Leave out the pictures and repeat the data exactly.

********************

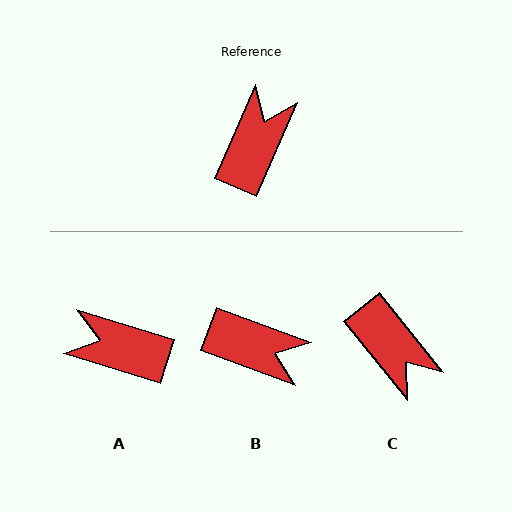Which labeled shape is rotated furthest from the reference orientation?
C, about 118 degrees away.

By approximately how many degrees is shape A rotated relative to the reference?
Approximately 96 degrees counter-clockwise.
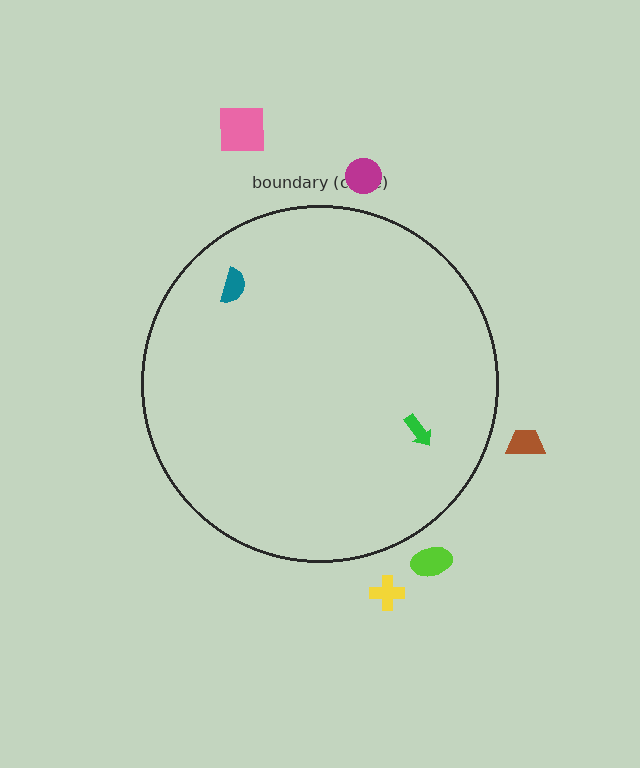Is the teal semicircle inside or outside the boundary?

********************

■ **Result for this task**:
Which labeled shape is rotated furthest from the reference orientation?
C, about 118 degrees away.

By approximately how many degrees is shape A rotated relative to the reference?
Approximately 96 degrees counter-clockwise.
Is the teal semicircle inside or outside the boundary?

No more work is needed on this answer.